[Questions regarding geometric shapes]
▬▬▬▬▬▬
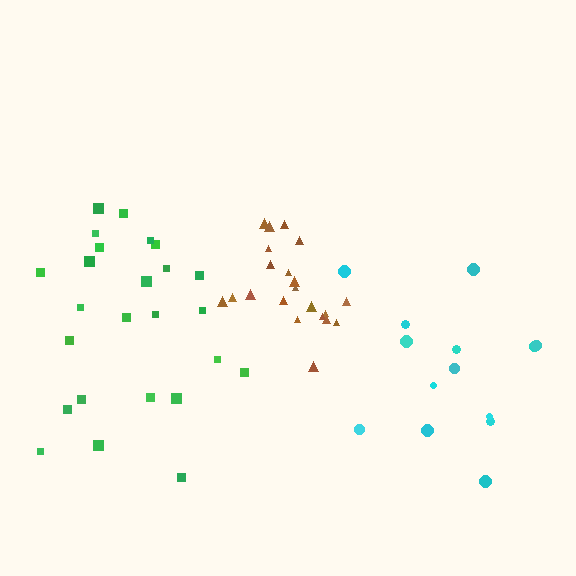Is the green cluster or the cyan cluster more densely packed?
Green.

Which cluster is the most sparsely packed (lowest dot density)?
Cyan.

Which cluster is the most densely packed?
Brown.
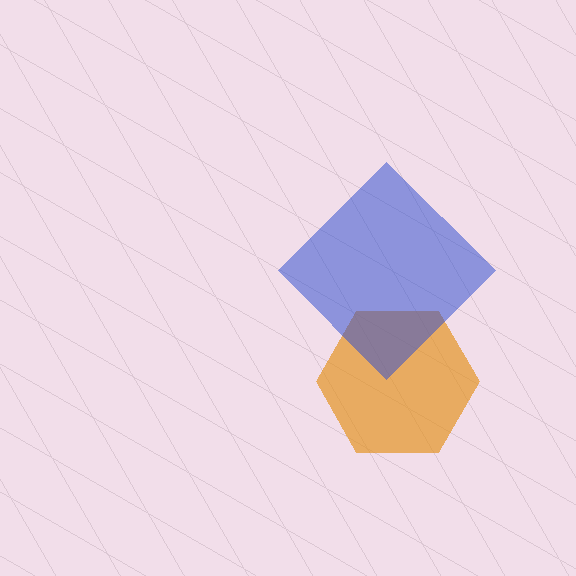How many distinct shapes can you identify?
▬▬▬▬▬▬
Copy the records above exactly. The pictures are not part of the copy.

Is the green cluster or the cyan cluster more densely packed?
Green.

Which cluster is the most sparsely packed (lowest dot density)?
Cyan.

Which cluster is the most densely packed?
Brown.
How many distinct shapes can you identify?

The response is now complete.